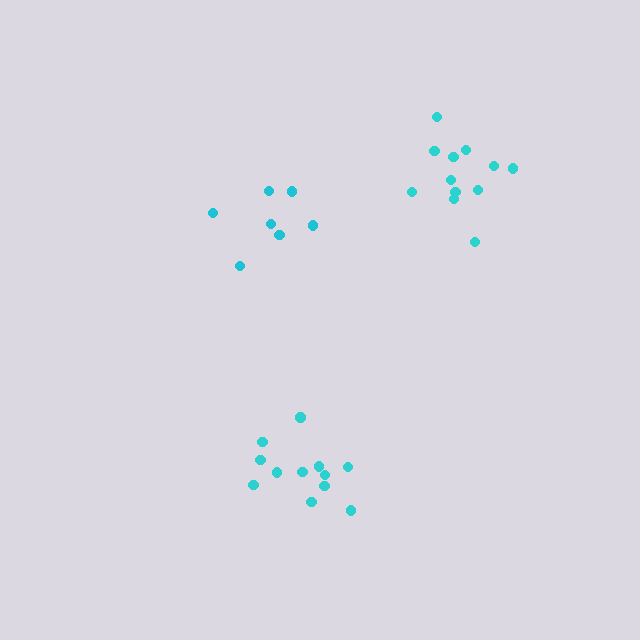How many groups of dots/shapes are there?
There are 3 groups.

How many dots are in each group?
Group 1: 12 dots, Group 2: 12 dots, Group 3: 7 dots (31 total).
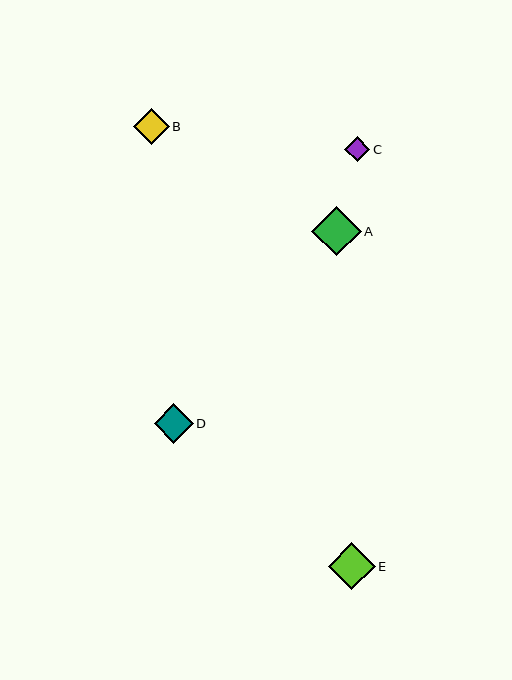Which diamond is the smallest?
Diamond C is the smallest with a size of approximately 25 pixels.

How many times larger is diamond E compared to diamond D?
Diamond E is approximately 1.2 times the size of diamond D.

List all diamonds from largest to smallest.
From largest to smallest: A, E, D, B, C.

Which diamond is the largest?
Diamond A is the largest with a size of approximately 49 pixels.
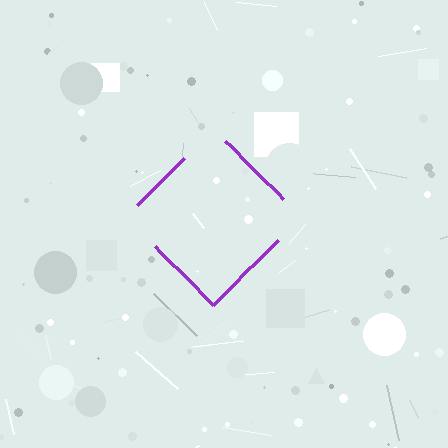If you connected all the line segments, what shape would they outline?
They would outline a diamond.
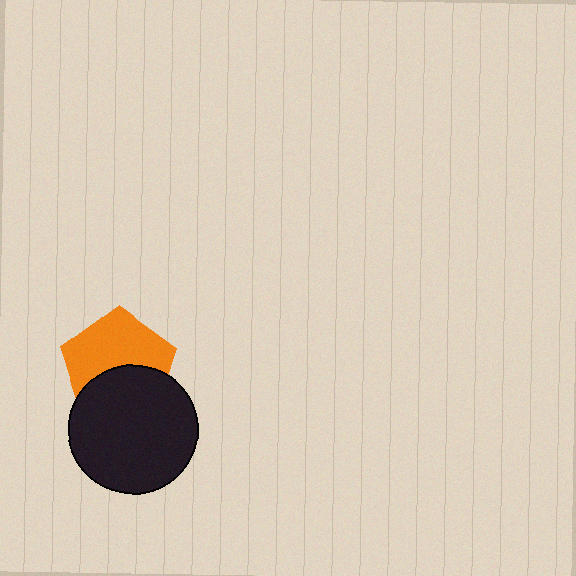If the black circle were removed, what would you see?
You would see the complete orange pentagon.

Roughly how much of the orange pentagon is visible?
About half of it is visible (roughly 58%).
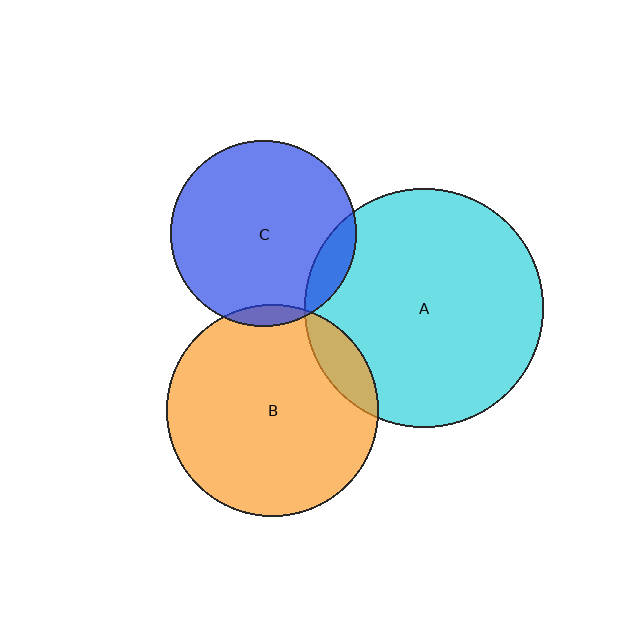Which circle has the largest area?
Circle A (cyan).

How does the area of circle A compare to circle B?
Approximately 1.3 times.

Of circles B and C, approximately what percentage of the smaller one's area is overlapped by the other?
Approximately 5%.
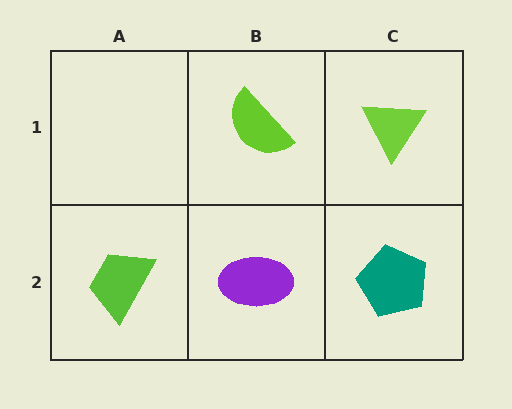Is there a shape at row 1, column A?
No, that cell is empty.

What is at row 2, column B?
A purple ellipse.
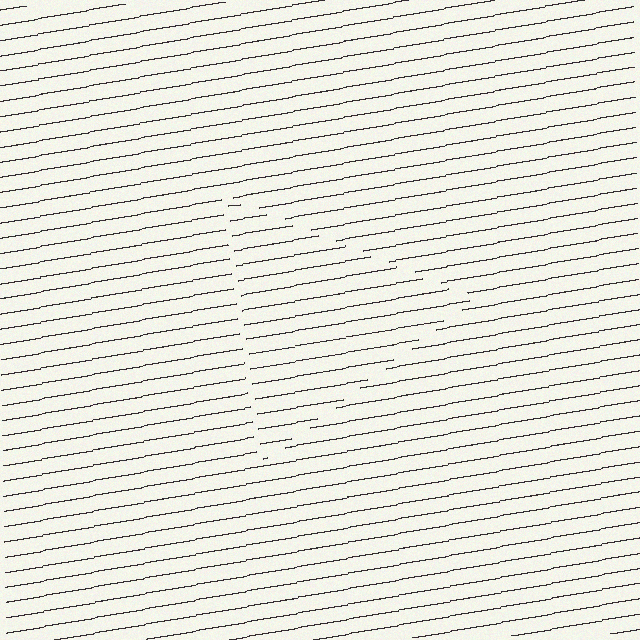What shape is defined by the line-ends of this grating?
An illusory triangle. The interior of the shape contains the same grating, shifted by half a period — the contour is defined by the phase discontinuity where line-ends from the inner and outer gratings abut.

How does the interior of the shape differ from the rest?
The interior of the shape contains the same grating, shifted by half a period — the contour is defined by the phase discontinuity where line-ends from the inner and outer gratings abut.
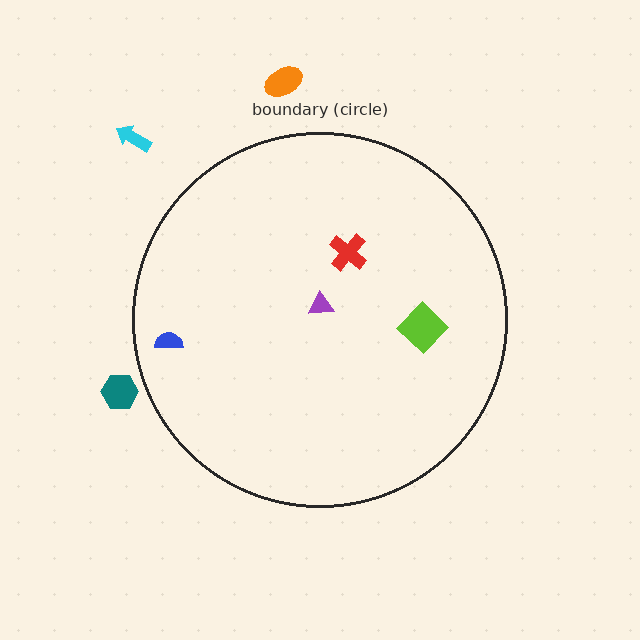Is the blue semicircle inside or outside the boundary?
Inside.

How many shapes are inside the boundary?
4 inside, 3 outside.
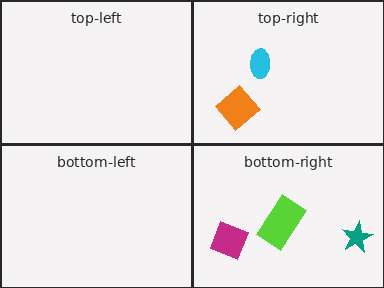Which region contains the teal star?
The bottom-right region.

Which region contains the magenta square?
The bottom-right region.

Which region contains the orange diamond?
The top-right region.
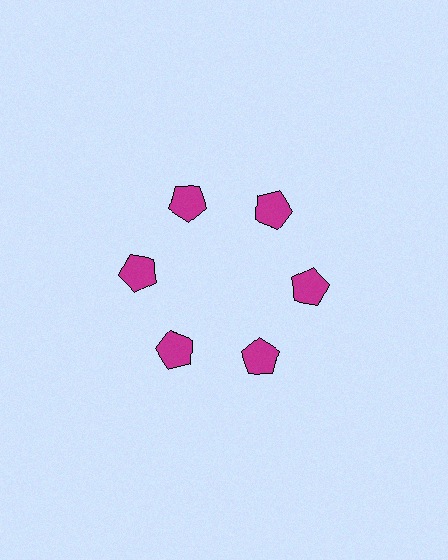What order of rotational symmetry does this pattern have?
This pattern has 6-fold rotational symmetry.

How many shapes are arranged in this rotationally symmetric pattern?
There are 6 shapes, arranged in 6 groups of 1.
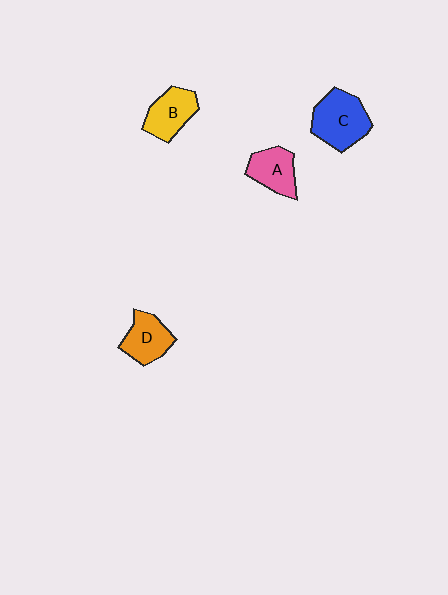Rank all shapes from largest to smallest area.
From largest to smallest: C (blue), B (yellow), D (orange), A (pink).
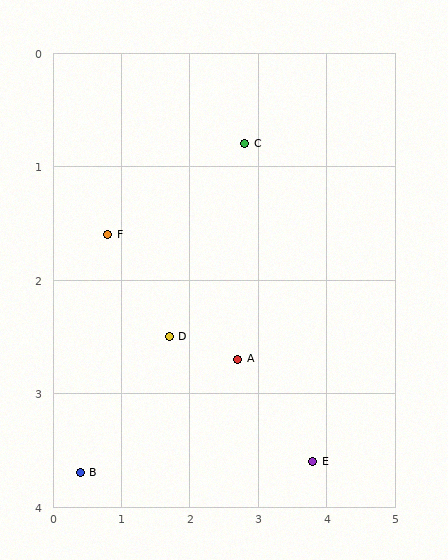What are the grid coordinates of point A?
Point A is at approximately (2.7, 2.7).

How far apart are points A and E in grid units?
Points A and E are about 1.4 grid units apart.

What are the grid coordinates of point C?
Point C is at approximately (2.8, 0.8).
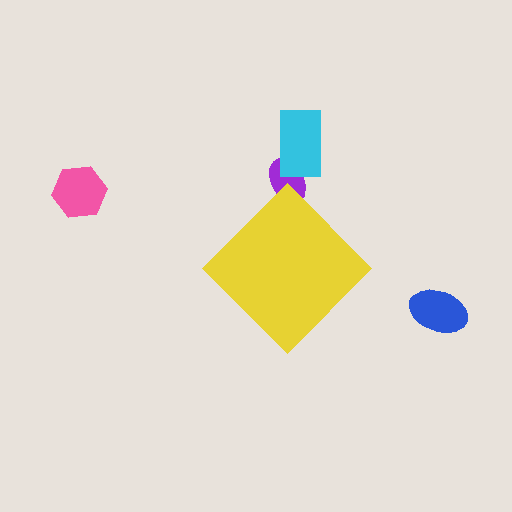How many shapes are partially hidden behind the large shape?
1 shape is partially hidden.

====

Copy the material exactly. Do not include the pictures.

How many groups of dots/shapes are there?
There are 3 groups.

How many dots are in each group?
Group 1: 12 dots, Group 2: 12 dots, Group 3: 7 dots (31 total).
Which diamond is the smallest?
Diamond C is the smallest with a size of approximately 25 pixels.

How many times larger is diamond E compared to diamond D?
Diamond E is approximately 1.2 times the size of diamond D.

List all diamonds from largest to smallest.
From largest to smallest: A, E, D, B, C.

Which diamond is the largest?
Diamond A is the largest with a size of approximately 49 pixels.
If you connected all the line segments, what shape would they outline?
They would outline a diamond.
If the black circle were removed, what would you see?
You would see the complete orange pentagon.

Roughly how much of the orange pentagon is visible?
About half of it is visible (roughly 58%).
Which circle has the largest area?
Circle A (cyan).

How does the area of circle A compare to circle B?
Approximately 1.3 times.

Of circles B and C, approximately what percentage of the smaller one's area is overlapped by the other?
Approximately 5%.
Is there a shape at row 1, column A?
No, that cell is empty.

What is at row 2, column B?
A purple ellipse.
What shape is defined by the line-ends of this grating?
An illusory triangle. The interior of the shape contains the same grating, shifted by half a period — the contour is defined by the phase discontinuity where line-ends from the inner and outer gratings abut.

How does the interior of the shape differ from the rest?
The interior of the shape contains the same grating, shifted by half a period — the contour is defined by the phase discontinuity where line-ends from the inner and outer gratings abut.
Is the blue semicircle inside or outside the boundary?
Inside.

How many shapes are inside the boundary?
4 inside, 3 outside.
Which region contains the teal star?
The bottom-right region.

Which region contains the magenta square?
The bottom-right region.

Which region contains the orange diamond?
The top-right region.
What order of rotational symmetry does this pattern have?
This pattern has 6-fold rotational symmetry.

How many shapes are arranged in this rotationally symmetric pattern?
There are 6 shapes, arranged in 6 groups of 1.
Rank all shapes from largest to smallest area.
From largest to smallest: C (blue), B (yellow), D (orange), A (pink).
What are the grid coordinates of point A?
Point A is at approximately (2.7, 2.7).

How far apart are points A and E in grid units?
Points A and E are about 1.4 grid units apart.

What are the grid coordinates of point C?
Point C is at approximately (2.8, 0.8).
How many shapes are partially hidden behind the large shape?
1 shape is partially hidden.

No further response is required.